____ Extracted data
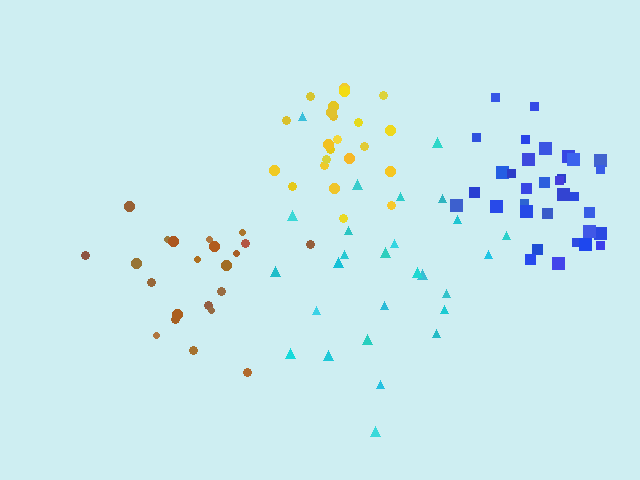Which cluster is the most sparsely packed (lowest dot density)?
Cyan.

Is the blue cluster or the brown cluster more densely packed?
Blue.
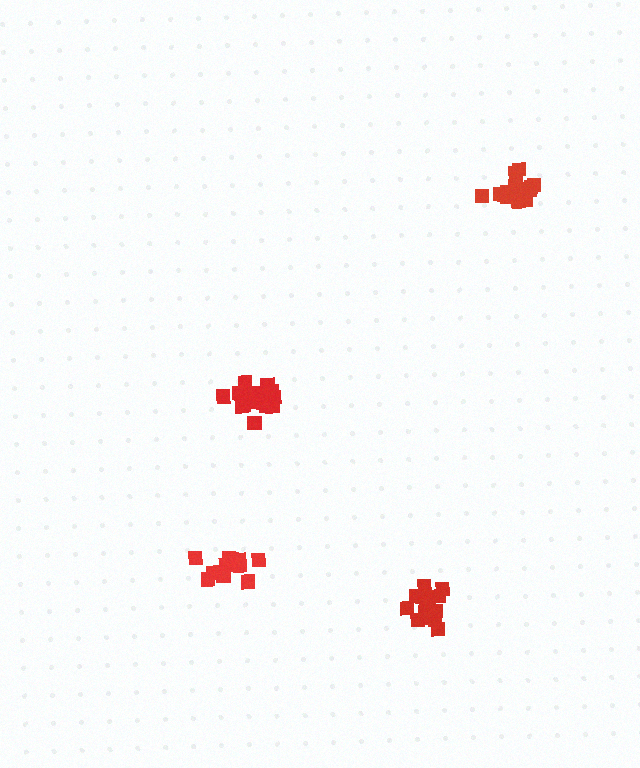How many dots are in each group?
Group 1: 16 dots, Group 2: 18 dots, Group 3: 16 dots, Group 4: 13 dots (63 total).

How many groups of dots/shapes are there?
There are 4 groups.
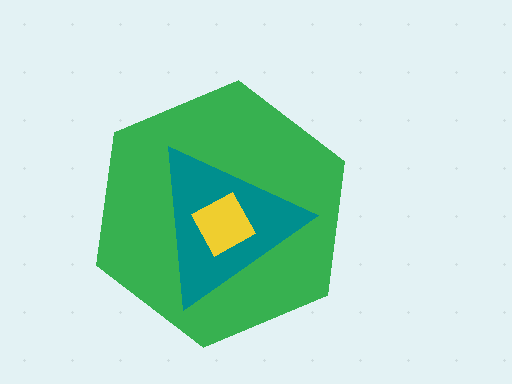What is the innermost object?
The yellow square.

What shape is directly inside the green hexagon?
The teal triangle.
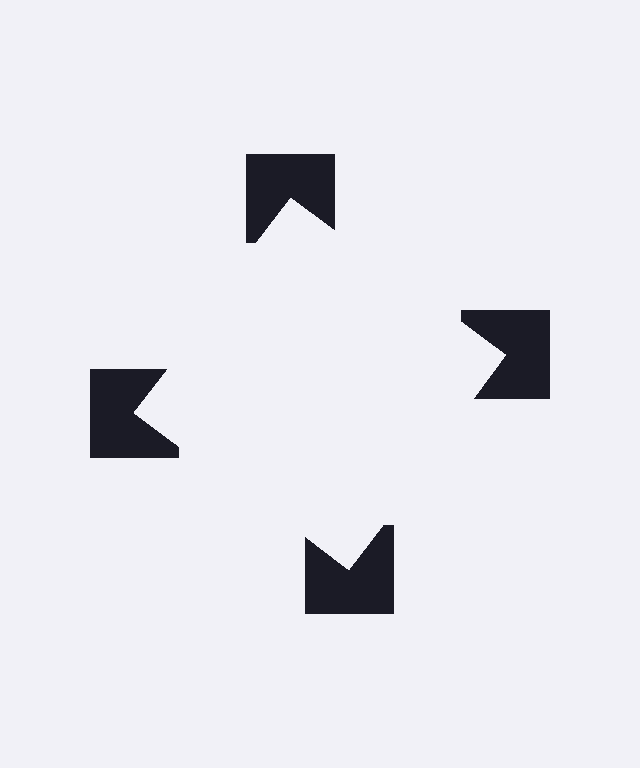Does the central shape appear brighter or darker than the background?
It typically appears slightly brighter than the background, even though no actual brightness change is drawn.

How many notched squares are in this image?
There are 4 — one at each vertex of the illusory square.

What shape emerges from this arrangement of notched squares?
An illusory square — its edges are inferred from the aligned wedge cuts in the notched squares, not physically drawn.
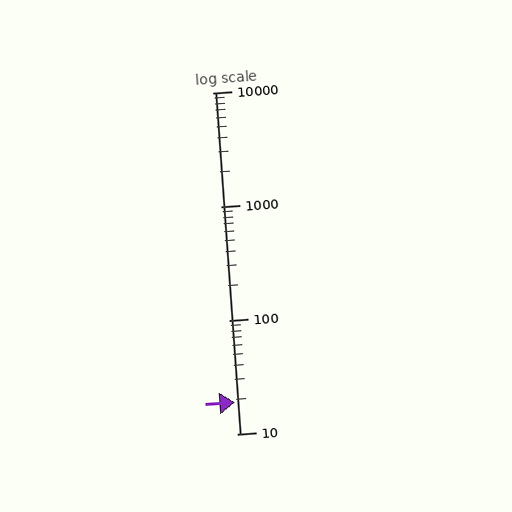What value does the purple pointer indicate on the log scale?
The pointer indicates approximately 19.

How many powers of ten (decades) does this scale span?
The scale spans 3 decades, from 10 to 10000.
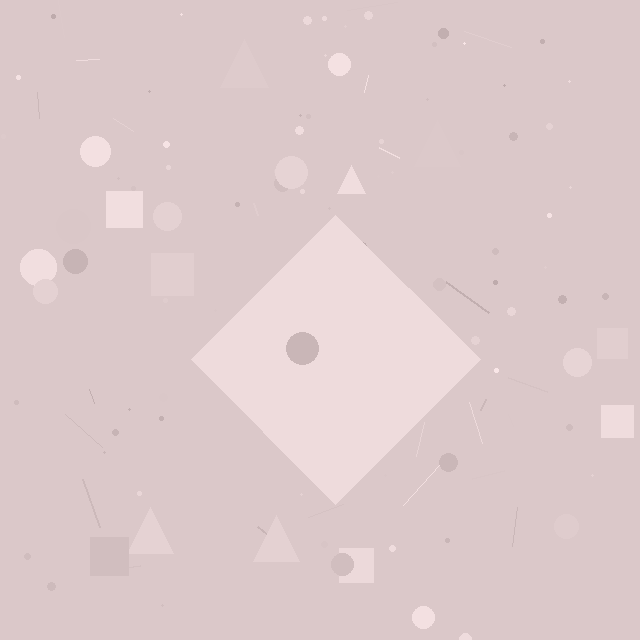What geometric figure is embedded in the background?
A diamond is embedded in the background.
________
> **Task instructions**
Leave out each picture and extract the lines from the one containing "How many powers" through the end of the records above, inclusive, exactly as they stand.

> **Exercise solution**
How many powers of ten (decades) does this scale span?
The scale spans 3 decades, from 10 to 10000.
What geometric figure is embedded in the background?
A diamond is embedded in the background.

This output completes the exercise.